*** Opening Provided records ***
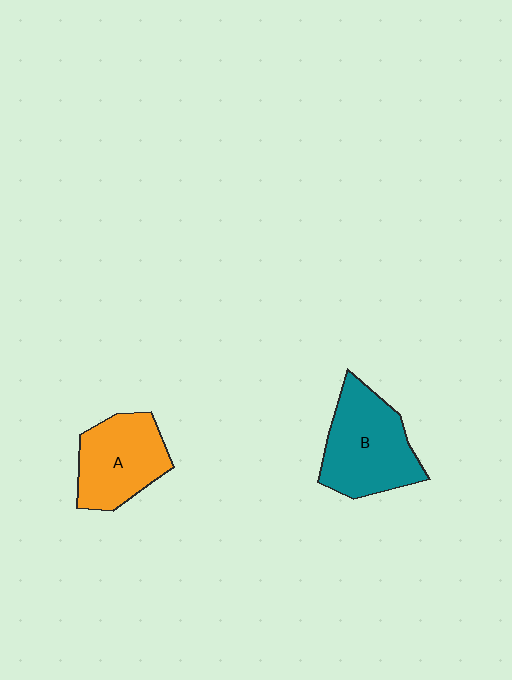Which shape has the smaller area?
Shape A (orange).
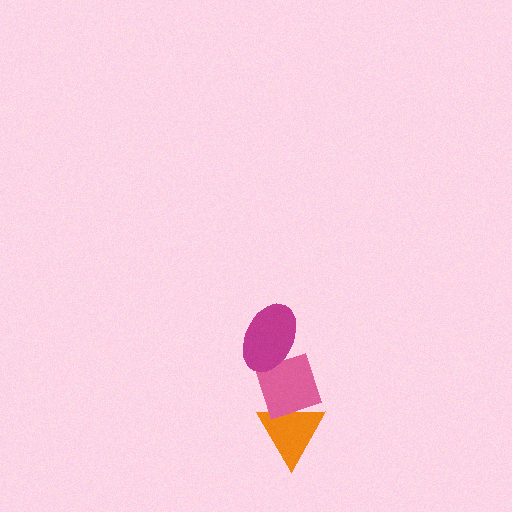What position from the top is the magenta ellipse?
The magenta ellipse is 1st from the top.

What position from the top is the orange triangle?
The orange triangle is 3rd from the top.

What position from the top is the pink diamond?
The pink diamond is 2nd from the top.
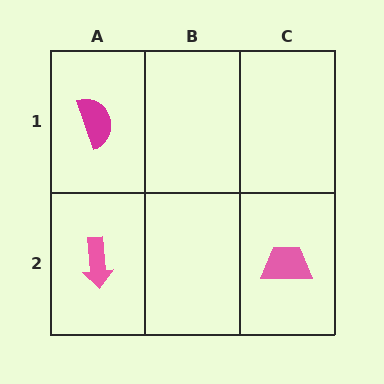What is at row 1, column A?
A magenta semicircle.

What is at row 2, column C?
A pink trapezoid.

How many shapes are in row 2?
2 shapes.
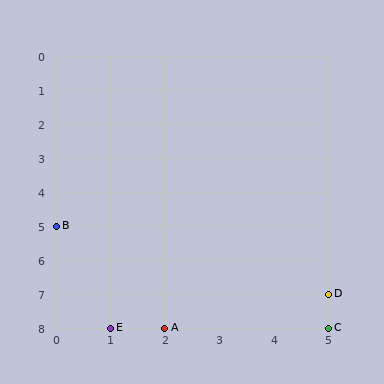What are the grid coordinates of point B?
Point B is at grid coordinates (0, 5).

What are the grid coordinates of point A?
Point A is at grid coordinates (2, 8).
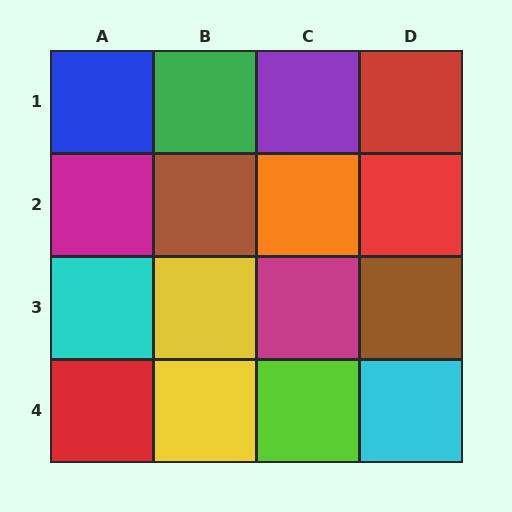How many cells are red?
3 cells are red.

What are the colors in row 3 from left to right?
Cyan, yellow, magenta, brown.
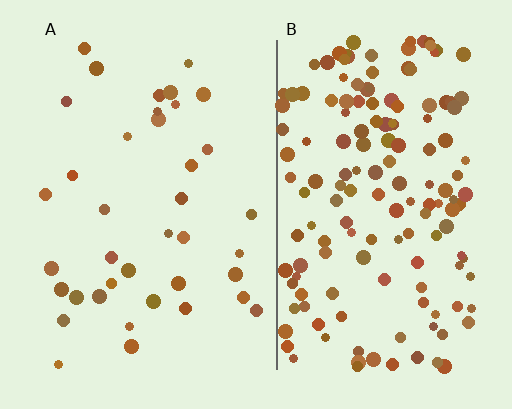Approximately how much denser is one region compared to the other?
Approximately 4.1× — region B over region A.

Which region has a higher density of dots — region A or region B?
B (the right).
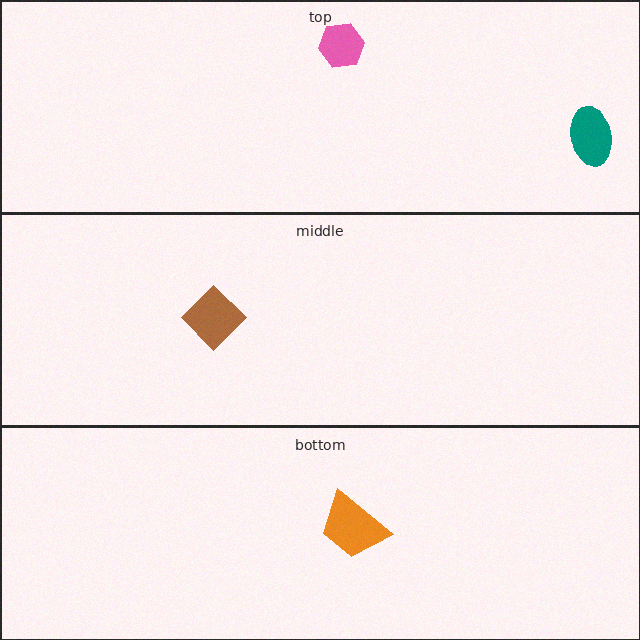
*** Closing Provided records ***
• Directions for this task:
From the line containing "Which region has" down to the last line of the entries above, copy each line exactly and nothing more. Leave pictures out.

• Written response:
Which region has a higher density of dots — region A or region B?
B (the right).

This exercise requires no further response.